* Records supplied *
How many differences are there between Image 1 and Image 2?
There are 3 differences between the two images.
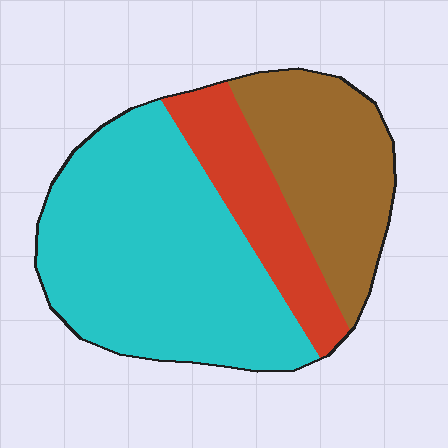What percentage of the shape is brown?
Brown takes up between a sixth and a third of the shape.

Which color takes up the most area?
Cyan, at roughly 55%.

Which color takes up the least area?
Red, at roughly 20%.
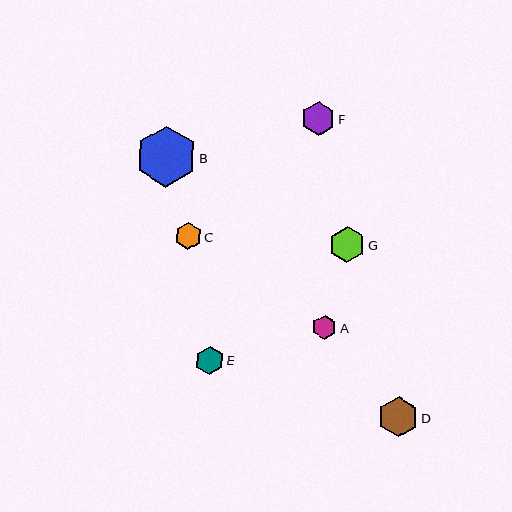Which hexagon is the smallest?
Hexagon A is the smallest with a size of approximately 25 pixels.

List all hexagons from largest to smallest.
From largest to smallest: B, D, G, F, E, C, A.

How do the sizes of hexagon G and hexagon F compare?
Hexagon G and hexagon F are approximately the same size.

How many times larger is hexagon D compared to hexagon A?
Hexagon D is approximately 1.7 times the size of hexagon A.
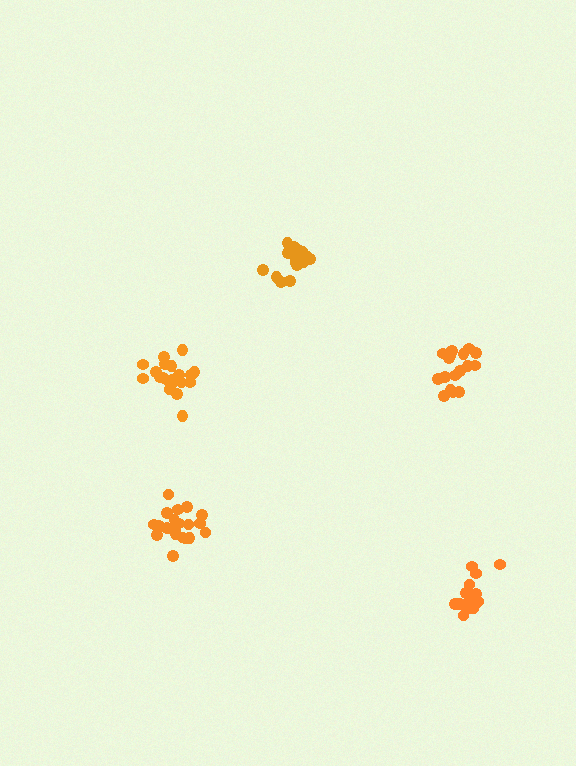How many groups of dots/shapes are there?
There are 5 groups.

* Written request *
Omit the pictures and write out exactly the lines from the one containing "List all hexagons from largest to smallest." through the last line of the material.

* Result below *
List all hexagons from largest to smallest.
From largest to smallest: B, D, G, F, E, C, A.

How do the sizes of hexagon G and hexagon F compare?
Hexagon G and hexagon F are approximately the same size.

How many times larger is hexagon D compared to hexagon A?
Hexagon D is approximately 1.7 times the size of hexagon A.
How many groups of dots/shapes are there?
There are 5 groups.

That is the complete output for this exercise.